Material:
╭──

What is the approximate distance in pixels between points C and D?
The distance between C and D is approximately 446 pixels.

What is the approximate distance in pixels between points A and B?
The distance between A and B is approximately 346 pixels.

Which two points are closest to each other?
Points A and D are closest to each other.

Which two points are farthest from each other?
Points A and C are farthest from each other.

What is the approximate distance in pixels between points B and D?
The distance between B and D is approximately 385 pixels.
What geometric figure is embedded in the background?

╰──
╭──

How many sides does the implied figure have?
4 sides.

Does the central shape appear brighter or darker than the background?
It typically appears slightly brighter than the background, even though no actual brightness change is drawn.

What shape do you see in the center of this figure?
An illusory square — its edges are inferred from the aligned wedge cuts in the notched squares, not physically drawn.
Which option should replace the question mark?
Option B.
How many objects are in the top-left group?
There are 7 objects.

╰──
╭──

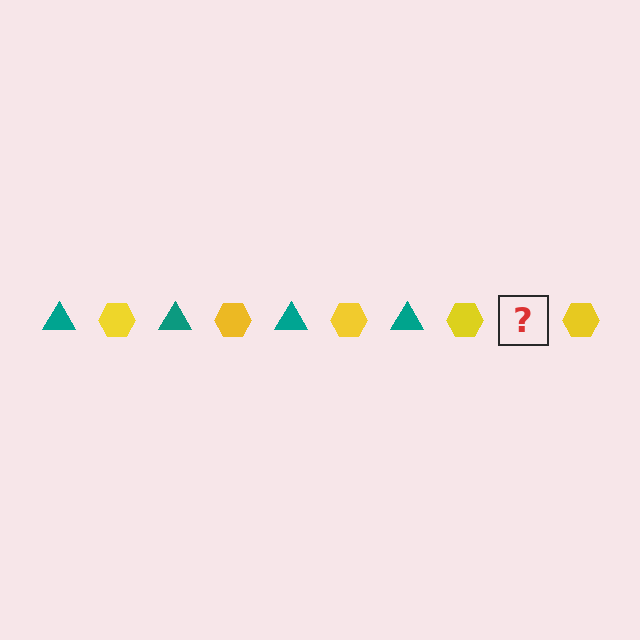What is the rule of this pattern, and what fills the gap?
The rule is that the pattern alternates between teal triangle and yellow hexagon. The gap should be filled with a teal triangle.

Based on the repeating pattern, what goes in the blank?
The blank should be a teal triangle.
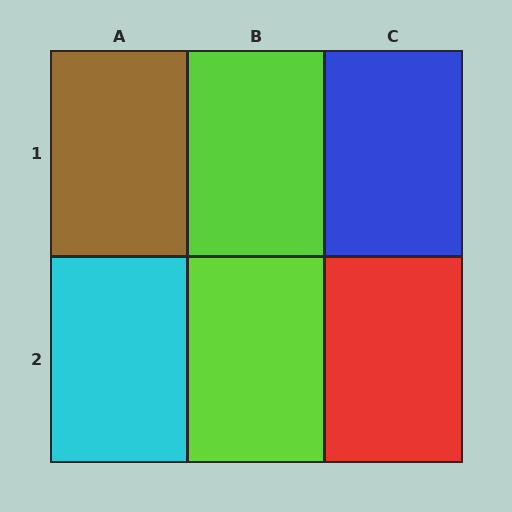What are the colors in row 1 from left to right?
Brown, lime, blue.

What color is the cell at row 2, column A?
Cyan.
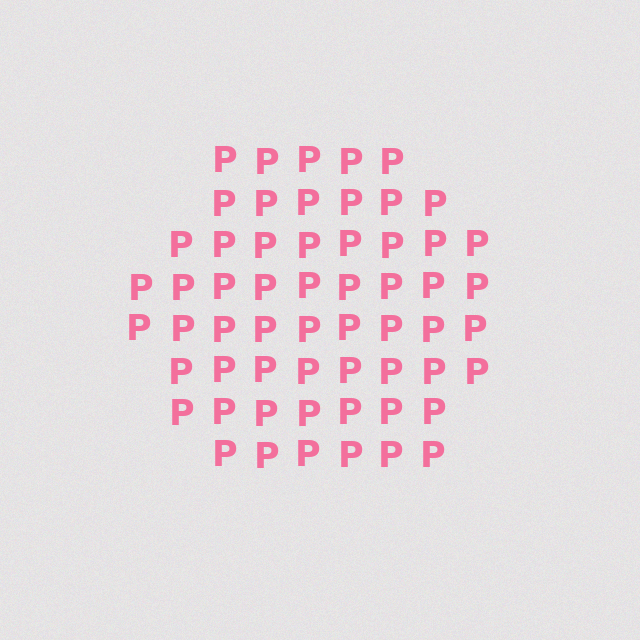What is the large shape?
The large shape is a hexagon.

╰──

Given instruction:
Output nothing except the lines from the line with "What is the approximate distance in pixels between points C" through the line with "What geometric figure", copied exactly, end lines included.

Result of the task:
What is the approximate distance in pixels between points C and D?
The distance between C and D is approximately 446 pixels.

What is the approximate distance in pixels between points A and B?
The distance between A and B is approximately 346 pixels.

Which two points are closest to each other?
Points A and D are closest to each other.

Which two points are farthest from each other?
Points A and C are farthest from each other.

What is the approximate distance in pixels between points B and D?
The distance between B and D is approximately 385 pixels.
What geometric figure is embedded in the background?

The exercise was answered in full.